STATED TASK: Pictures don't belong in the copy; print all the records exactly.

SUPPLIED INFORMATION:
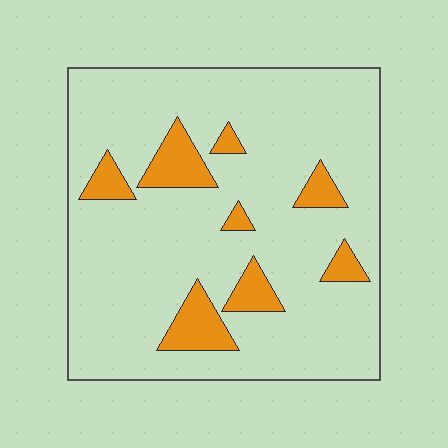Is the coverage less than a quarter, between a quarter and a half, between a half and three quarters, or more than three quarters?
Less than a quarter.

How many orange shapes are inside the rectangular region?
8.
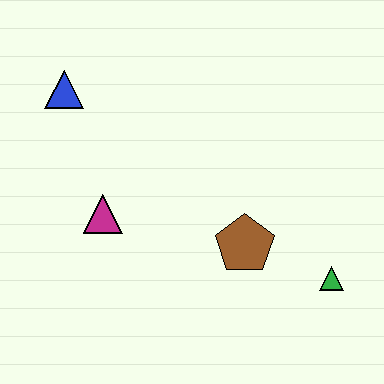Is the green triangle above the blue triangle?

COMPLETED EXERCISE:
Is the coverage less than a quarter, between a quarter and a half, between a half and three quarters, or more than three quarters?
Less than a quarter.

How many orange shapes are inside the rectangular region?
8.
Is the green triangle above the blue triangle?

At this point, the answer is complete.